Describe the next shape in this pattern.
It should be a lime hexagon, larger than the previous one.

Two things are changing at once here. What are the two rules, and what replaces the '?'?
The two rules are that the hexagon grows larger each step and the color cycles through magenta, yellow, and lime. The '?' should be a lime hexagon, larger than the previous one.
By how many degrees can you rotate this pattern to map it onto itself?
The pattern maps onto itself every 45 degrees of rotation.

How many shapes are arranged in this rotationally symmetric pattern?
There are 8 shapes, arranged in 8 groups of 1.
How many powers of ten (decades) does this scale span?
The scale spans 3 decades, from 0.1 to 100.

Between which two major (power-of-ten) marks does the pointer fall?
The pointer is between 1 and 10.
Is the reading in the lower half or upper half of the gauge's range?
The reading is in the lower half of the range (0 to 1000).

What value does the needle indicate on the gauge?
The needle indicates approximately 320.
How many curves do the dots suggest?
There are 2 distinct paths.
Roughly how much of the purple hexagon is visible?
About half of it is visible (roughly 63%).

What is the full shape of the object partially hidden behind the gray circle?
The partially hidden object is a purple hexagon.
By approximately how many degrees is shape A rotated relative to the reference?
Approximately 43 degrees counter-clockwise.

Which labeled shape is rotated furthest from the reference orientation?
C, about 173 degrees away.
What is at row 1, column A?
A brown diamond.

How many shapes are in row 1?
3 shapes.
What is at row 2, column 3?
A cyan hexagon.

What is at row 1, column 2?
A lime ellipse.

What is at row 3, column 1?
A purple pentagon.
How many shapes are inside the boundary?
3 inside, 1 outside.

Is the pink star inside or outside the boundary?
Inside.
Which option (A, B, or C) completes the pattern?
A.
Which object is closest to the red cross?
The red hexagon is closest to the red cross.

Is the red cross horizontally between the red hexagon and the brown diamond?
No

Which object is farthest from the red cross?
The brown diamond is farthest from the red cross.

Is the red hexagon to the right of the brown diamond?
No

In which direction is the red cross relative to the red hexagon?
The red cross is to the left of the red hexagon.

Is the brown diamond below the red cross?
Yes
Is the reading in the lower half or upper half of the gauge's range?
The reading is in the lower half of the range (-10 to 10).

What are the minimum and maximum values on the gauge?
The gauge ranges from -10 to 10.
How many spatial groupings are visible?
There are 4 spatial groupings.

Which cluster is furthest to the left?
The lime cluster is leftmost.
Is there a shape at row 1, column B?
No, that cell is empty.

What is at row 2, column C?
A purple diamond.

#####

What is expected:
Write down all the entries again without a single difference.

Task answer:
Describe the next shape in this pattern.
It should be a lime hexagon, larger than the previous one.

Two things are changing at once here. What are the two rules, and what replaces the '?'?
The two rules are that the hexagon grows larger each step and the color cycles through magenta, yellow, and lime. The '?' should be a lime hexagon, larger than the previous one.
By how many degrees can you rotate this pattern to map it onto itself?
The pattern maps onto itself every 45 degrees of rotation.

How many shapes are arranged in this rotationally symmetric pattern?
There are 8 shapes, arranged in 8 groups of 1.
How many powers of ten (decades) does this scale span?
The scale spans 3 decades, from 0.1 to 100.

Between which two major (power-of-ten) marks does the pointer fall?
The pointer is between 1 and 10.
Is the reading in the lower half or upper half of the gauge's range?
The reading is in the lower half of the range (0 to 1000).

What value does the needle indicate on the gauge?
The needle indicates approximately 320.
How many curves do the dots suggest?
There are 2 distinct paths.
Roughly how much of the purple hexagon is visible?
About half of it is visible (roughly 63%).

What is the full shape of the object partially hidden behind the gray circle?
The partially hidden object is a purple hexagon.
By approximately how many degrees is shape A rotated relative to the reference?
Approximately 43 degrees counter-clockwise.

Which labeled shape is rotated furthest from the reference orientation?
C, about 173 degrees away.
What is at row 1, column A?
A brown diamond.

How many shapes are in row 1?
3 shapes.
What is at row 2, column 3?
A cyan hexagon.

What is at row 1, column 2?
A lime ellipse.

What is at row 3, column 1?
A purple pentagon.
How many shapes are inside the boundary?
3 inside, 1 outside.

Is the pink star inside or outside the boundary?
Inside.
Which option (A, B, or C) completes the pattern?
A.
Which object is closest to the red cross?
The red hexagon is closest to the red cross.

Is the red cross horizontally between the red hexagon and the brown diamond?
No

Which object is farthest from the red cross?
The brown diamond is farthest from the red cross.

Is the red hexagon to the right of the brown diamond?
No

In which direction is the red cross relative to the red hexagon?
The red cross is to the left of the red hexagon.

Is the brown diamond below the red cross?
Yes
Is the reading in the lower half or upper half of the gauge's range?
The reading is in the lower half of the range (-10 to 10).

What are the minimum and maximum values on the gauge?
The gauge ranges from -10 to 10.
How many spatial groupings are visible?
There are 4 spatial groupings.

Which cluster is furthest to the left?
The lime cluster is leftmost.
Is there a shape at row 1, column B?
No, that cell is empty.

What is at row 2, column C?
A purple diamond.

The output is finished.